Write out the data again exactly, skipping every picture.

**Provided records:**
[Begin]
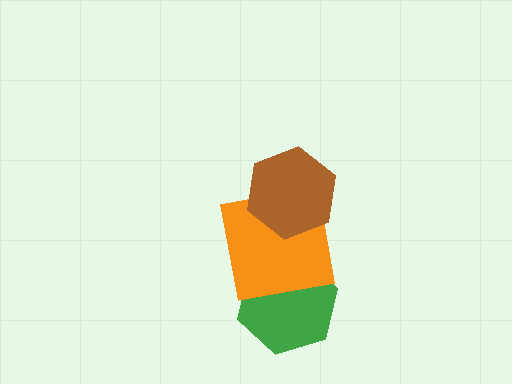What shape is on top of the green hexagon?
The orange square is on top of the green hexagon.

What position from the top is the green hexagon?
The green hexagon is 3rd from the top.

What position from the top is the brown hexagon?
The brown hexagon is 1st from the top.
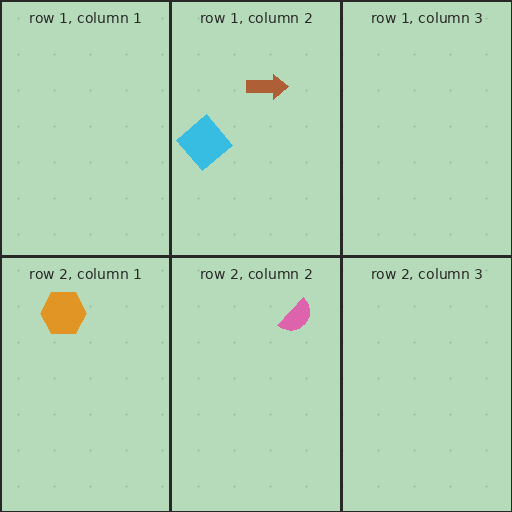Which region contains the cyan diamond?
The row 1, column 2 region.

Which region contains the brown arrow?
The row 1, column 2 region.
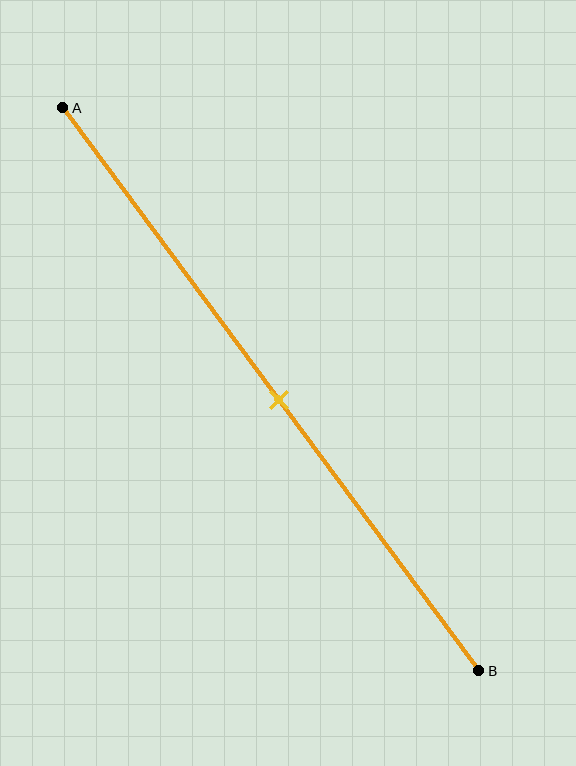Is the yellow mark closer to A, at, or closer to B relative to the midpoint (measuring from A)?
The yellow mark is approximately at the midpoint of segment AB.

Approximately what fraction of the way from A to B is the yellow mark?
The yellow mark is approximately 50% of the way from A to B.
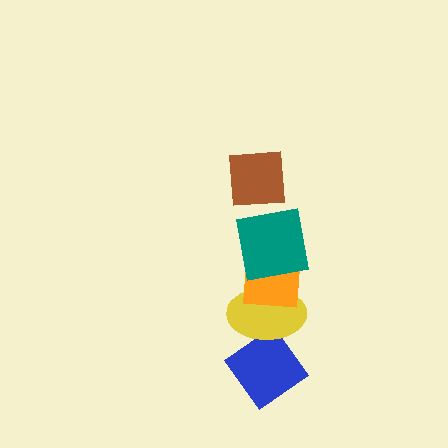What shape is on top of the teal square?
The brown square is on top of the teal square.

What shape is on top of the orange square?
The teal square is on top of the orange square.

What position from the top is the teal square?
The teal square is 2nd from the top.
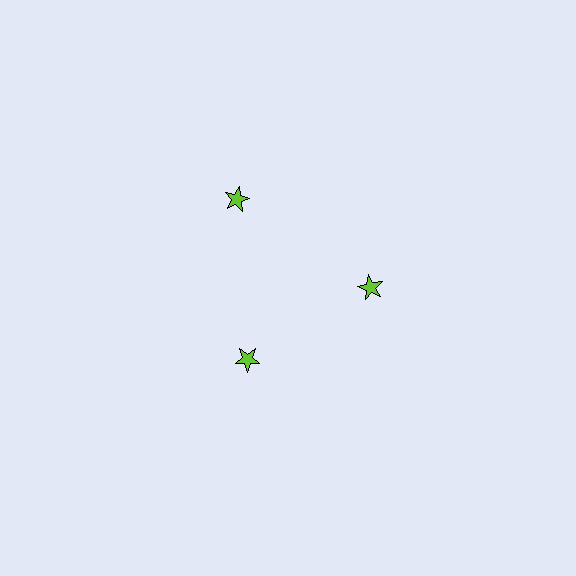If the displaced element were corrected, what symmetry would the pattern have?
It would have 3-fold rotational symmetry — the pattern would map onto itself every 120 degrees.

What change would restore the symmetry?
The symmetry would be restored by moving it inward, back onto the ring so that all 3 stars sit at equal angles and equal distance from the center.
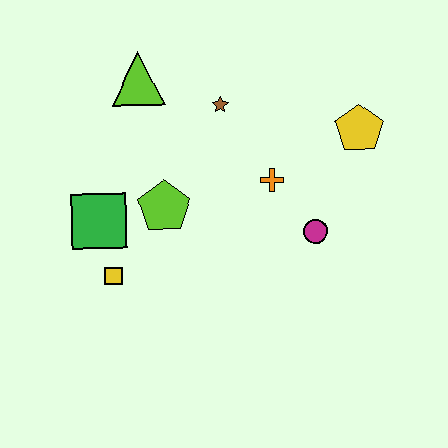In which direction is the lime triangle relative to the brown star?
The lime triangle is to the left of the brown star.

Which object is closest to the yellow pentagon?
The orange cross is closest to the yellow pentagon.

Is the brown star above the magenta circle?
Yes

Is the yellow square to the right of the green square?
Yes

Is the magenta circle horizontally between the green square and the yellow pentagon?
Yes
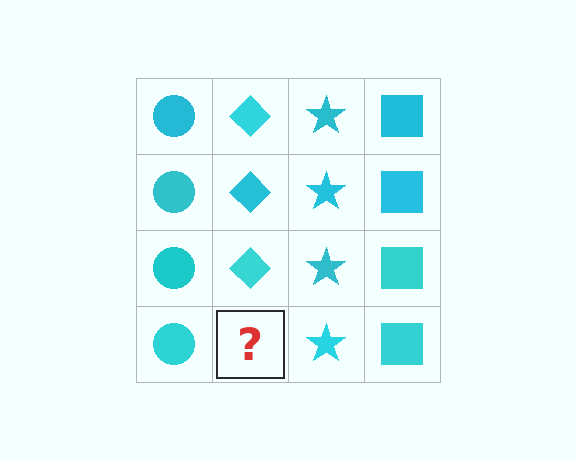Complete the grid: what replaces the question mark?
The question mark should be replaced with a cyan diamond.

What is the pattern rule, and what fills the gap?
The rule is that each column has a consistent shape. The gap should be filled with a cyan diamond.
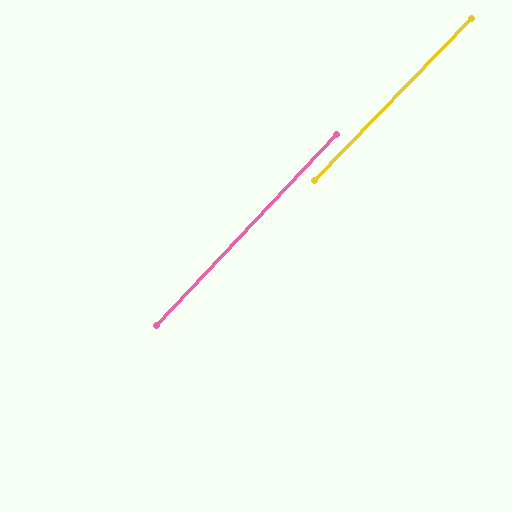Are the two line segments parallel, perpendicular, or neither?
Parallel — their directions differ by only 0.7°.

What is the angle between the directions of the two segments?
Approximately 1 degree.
[End]
**Reply to the task:**
What shape is on top of the green hexagon?
The orange square is on top of the green hexagon.

What position from the top is the green hexagon?
The green hexagon is 3rd from the top.

What position from the top is the brown hexagon?
The brown hexagon is 1st from the top.
Which region contains the cyan diamond?
The row 1, column 2 region.

Which region contains the brown arrow?
The row 1, column 2 region.
Is the yellow mark closer to A, at, or closer to B relative to the midpoint (measuring from A)?
The yellow mark is approximately at the midpoint of segment AB.

Approximately what fraction of the way from A to B is the yellow mark?
The yellow mark is approximately 50% of the way from A to B.
What shape is on top of the teal square?
The brown square is on top of the teal square.

What shape is on top of the orange square?
The teal square is on top of the orange square.

What position from the top is the teal square?
The teal square is 2nd from the top.
If the displaced element were corrected, what symmetry would the pattern have?
It would have 3-fold rotational symmetry — the pattern would map onto itself every 120 degrees.

What change would restore the symmetry?
The symmetry would be restored by moving it inward, back onto the ring so that all 3 stars sit at equal angles and equal distance from the center.
In which direction is the lime triangle relative to the brown star?
The lime triangle is to the left of the brown star.

Which object is closest to the yellow pentagon?
The orange cross is closest to the yellow pentagon.

Is the brown star above the magenta circle?
Yes

Is the yellow square to the right of the green square?
Yes

Is the magenta circle horizontally between the green square and the yellow pentagon?
Yes
Complete the grid: what replaces the question mark?
The question mark should be replaced with a cyan diamond.

What is the pattern rule, and what fills the gap?
The rule is that each column has a consistent shape. The gap should be filled with a cyan diamond.
Are the two line segments parallel, perpendicular, or neither?
Parallel — their directions differ by only 0.7°.

What is the angle between the directions of the two segments?
Approximately 1 degree.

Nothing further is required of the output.